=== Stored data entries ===
########################################

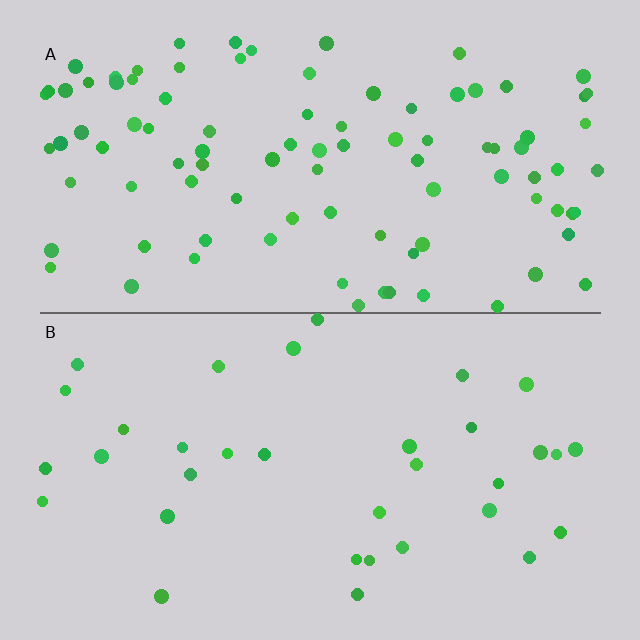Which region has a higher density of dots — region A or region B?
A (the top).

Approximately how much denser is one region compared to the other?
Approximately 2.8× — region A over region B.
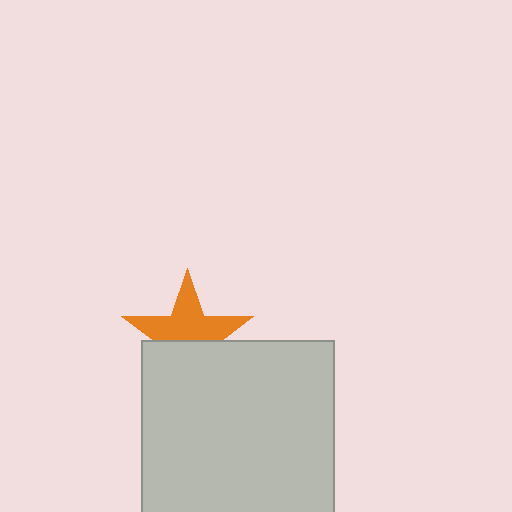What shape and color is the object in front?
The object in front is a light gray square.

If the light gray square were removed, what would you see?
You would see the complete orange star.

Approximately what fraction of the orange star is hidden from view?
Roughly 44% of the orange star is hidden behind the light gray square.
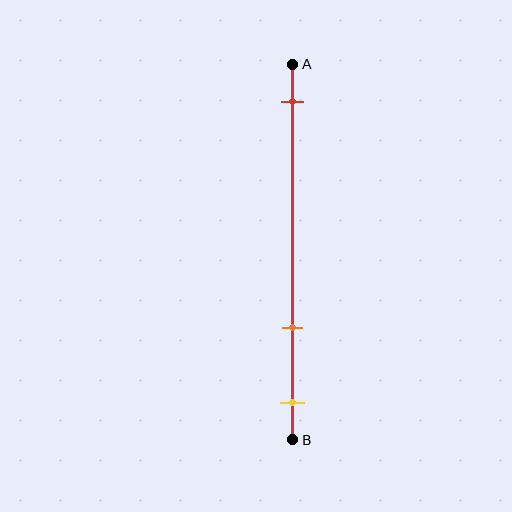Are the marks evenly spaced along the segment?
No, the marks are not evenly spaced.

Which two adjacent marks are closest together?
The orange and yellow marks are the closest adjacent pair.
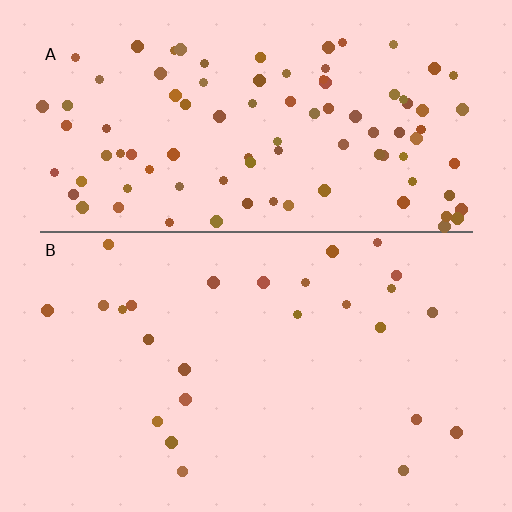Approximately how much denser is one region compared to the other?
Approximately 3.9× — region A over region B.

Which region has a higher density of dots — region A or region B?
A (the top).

########################################

=== Directive ===
Copy the material above exactly and drop the pictures.

=== Written response ===
Which region has a higher density of dots — region A or region B?
A (the top).

Approximately how much denser is one region compared to the other?
Approximately 2.8× — region A over region B.
What shape and color is the object in front?
The object in front is a light gray square.

If the light gray square were removed, what would you see?
You would see the complete orange star.

Approximately what fraction of the orange star is hidden from view?
Roughly 44% of the orange star is hidden behind the light gray square.
Are the marks evenly spaced along the segment?
No, the marks are not evenly spaced.

Which two adjacent marks are closest together?
The orange and yellow marks are the closest adjacent pair.
Approximately how much denser is one region compared to the other?
Approximately 3.9× — region A over region B.

Which region has a higher density of dots — region A or region B?
A (the top).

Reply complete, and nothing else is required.